WHAT YOU NEED TO DO » Below, find the line containing "Approximately how many" and the line containing "What are the grid coordinates of point C?"; reproduce exactly those two and every line between them, omitting pictures.

RAW RECORDS »
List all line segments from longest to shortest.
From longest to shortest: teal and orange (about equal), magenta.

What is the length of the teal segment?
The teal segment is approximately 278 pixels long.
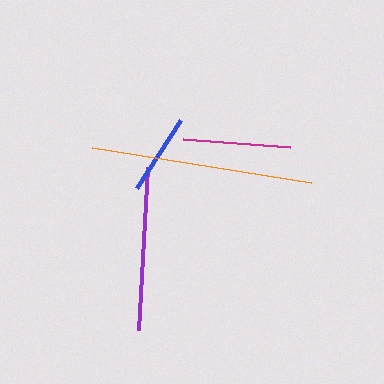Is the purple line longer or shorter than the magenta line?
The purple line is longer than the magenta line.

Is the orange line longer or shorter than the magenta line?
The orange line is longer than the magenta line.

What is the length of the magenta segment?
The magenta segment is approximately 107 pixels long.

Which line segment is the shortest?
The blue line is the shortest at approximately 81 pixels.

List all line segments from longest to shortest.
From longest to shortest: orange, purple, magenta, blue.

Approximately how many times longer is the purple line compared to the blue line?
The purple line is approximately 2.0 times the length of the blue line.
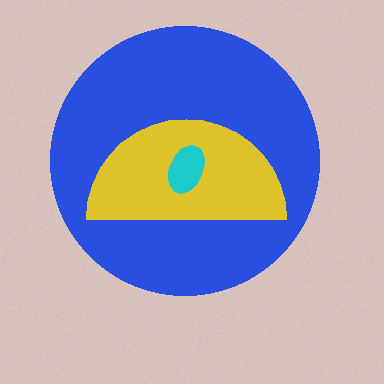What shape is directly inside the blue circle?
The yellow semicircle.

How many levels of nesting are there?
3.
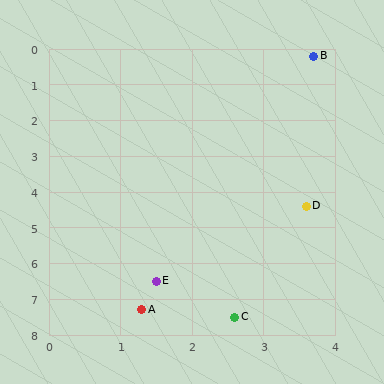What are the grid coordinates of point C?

--

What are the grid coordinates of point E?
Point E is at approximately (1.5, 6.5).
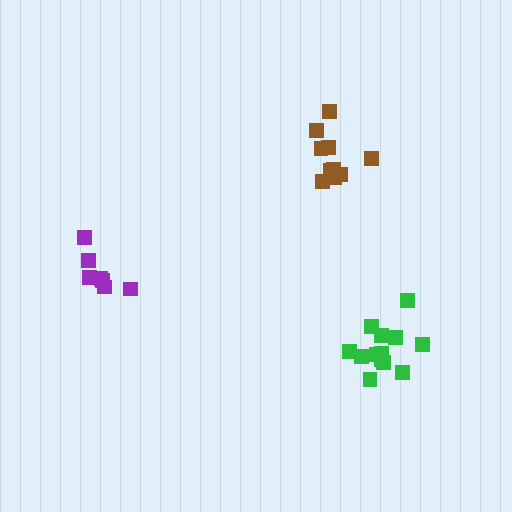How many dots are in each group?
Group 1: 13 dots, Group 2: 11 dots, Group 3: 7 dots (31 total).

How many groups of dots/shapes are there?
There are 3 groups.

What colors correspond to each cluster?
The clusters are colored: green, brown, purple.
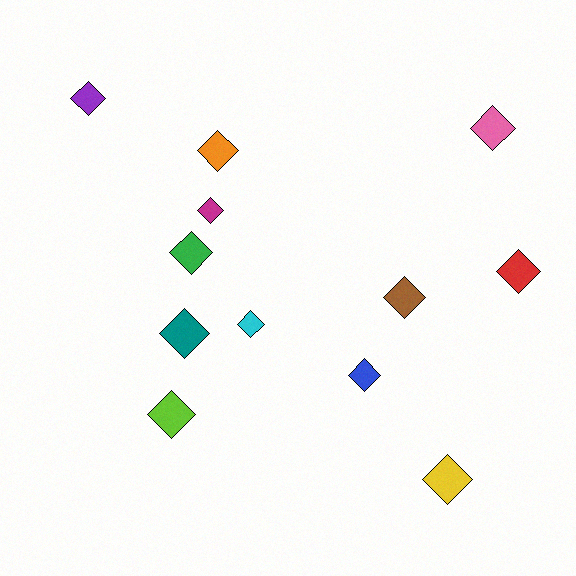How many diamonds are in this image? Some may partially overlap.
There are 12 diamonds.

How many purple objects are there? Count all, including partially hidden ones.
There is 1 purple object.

COMPLETED EXERCISE »
Approximately how many times longer is the purple line compared to the blue line?
The purple line is approximately 2.0 times the length of the blue line.
What shape is directly inside the blue circle?
The yellow semicircle.

How many levels of nesting are there?
3.
What are the grid coordinates of point C?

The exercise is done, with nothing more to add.